**DATA**
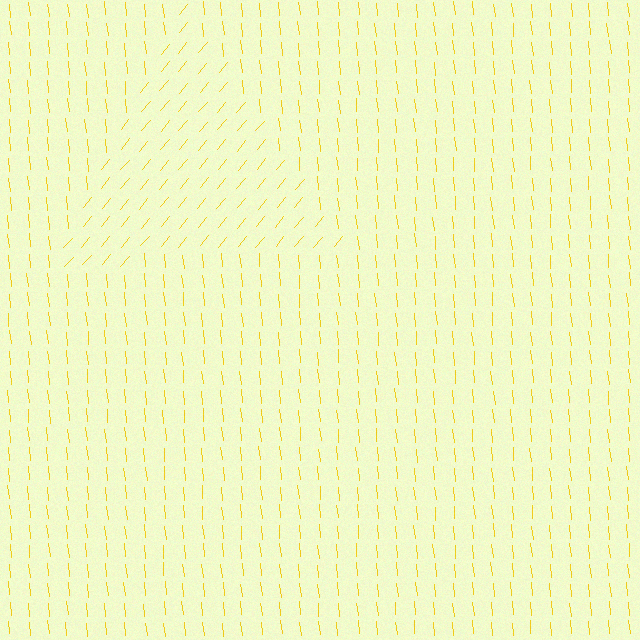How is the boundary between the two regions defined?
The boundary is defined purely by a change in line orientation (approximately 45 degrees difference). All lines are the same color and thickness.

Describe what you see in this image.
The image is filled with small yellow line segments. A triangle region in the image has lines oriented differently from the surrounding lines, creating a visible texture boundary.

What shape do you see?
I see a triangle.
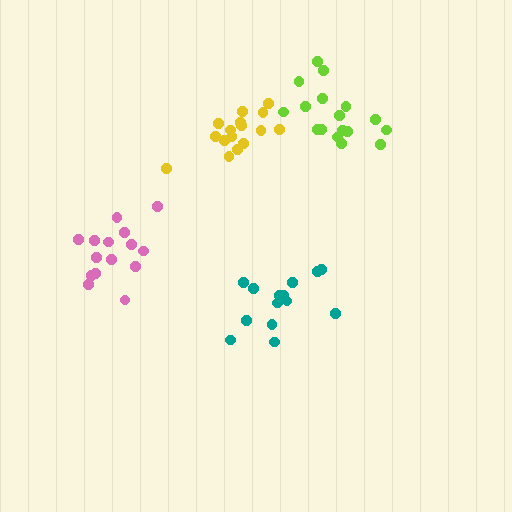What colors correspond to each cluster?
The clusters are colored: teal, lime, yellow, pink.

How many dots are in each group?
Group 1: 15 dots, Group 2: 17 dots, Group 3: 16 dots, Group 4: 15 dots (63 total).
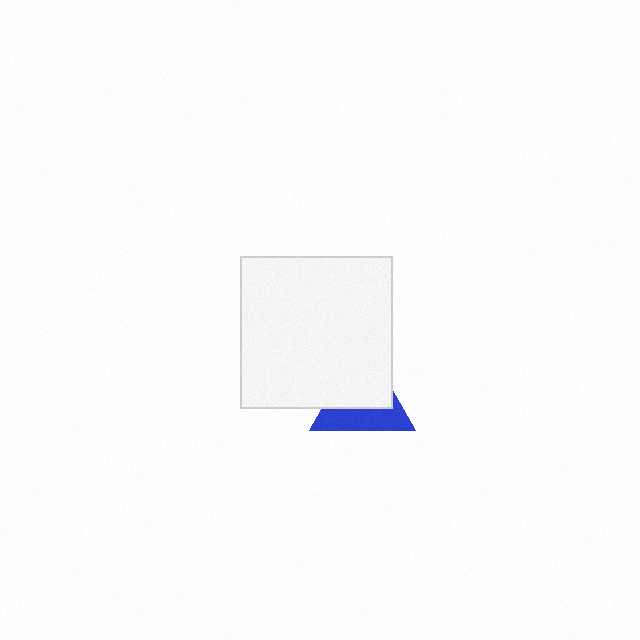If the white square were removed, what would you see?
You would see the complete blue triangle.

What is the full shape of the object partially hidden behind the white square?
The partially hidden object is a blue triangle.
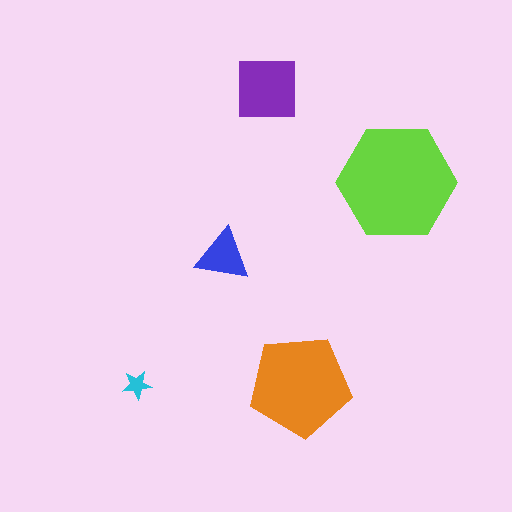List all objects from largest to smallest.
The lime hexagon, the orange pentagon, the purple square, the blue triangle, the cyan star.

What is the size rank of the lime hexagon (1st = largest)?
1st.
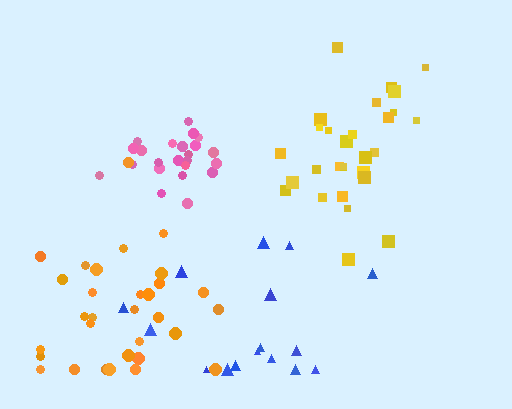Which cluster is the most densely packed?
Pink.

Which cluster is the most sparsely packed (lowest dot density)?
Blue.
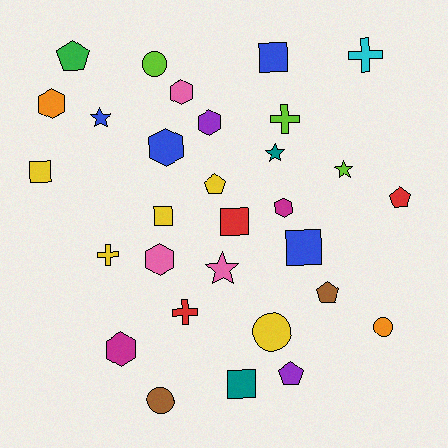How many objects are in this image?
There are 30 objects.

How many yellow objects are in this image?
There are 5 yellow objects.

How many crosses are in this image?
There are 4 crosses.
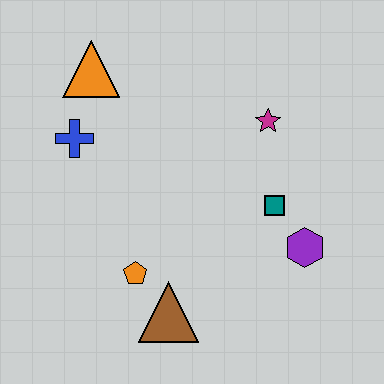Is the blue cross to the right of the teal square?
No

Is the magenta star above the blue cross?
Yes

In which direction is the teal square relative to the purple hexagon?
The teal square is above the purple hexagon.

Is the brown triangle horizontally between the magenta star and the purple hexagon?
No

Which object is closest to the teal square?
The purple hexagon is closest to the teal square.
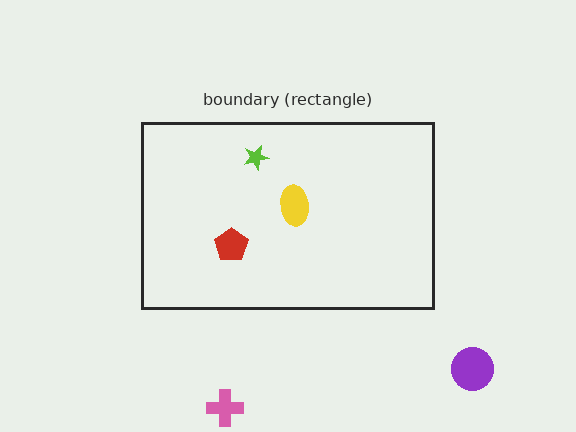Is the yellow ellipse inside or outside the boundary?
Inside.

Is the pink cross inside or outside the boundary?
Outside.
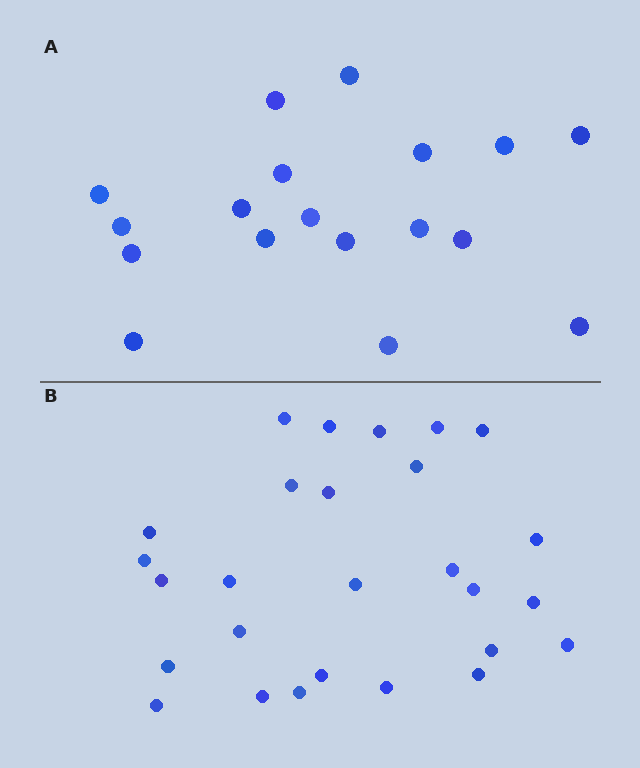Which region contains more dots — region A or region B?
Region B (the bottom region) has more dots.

**YOUR GOAL**
Return the whole listing, word for word, and leave out every picture.

**RESULT OF THIS EXERCISE**
How is the boundary between the two regions defined?
The boundary is defined purely by a change in line orientation (approximately 45 degrees difference). All lines are the same color and thickness.

Describe what you see in this image.
The image is filled with small yellow line segments. A triangle region in the image has lines oriented differently from the surrounding lines, creating a visible texture boundary.

What shape do you see?
I see a triangle.
What colors correspond to each cluster?
The clusters are colored: teal, lime, yellow, pink.

How many dots are in each group?
Group 1: 15 dots, Group 2: 17 dots, Group 3: 16 dots, Group 4: 15 dots (63 total).
If the white square were removed, what would you see?
You would see the complete blue triangle.

What is the full shape of the object partially hidden behind the white square?
The partially hidden object is a blue triangle.
List all objects from largest to smallest.
The lime hexagon, the orange pentagon, the purple square, the blue triangle, the cyan star.

What is the size rank of the lime hexagon (1st = largest)?
1st.
Which cluster is the most densely packed?
Pink.

Which cluster is the most sparsely packed (lowest dot density)?
Blue.
How many objects are in this image?
There are 30 objects.

How many yellow objects are in this image?
There are 5 yellow objects.

How many crosses are in this image?
There are 4 crosses.
Is the blue cross to the right of the teal square?
No

Is the magenta star above the blue cross?
Yes

In which direction is the teal square relative to the purple hexagon?
The teal square is above the purple hexagon.

Is the brown triangle horizontally between the magenta star and the purple hexagon?
No

Which object is closest to the teal square?
The purple hexagon is closest to the teal square.
Is the yellow ellipse inside or outside the boundary?
Inside.

Is the pink cross inside or outside the boundary?
Outside.
Which region contains more dots — region A or region B?
Region B (the bottom region) has more dots.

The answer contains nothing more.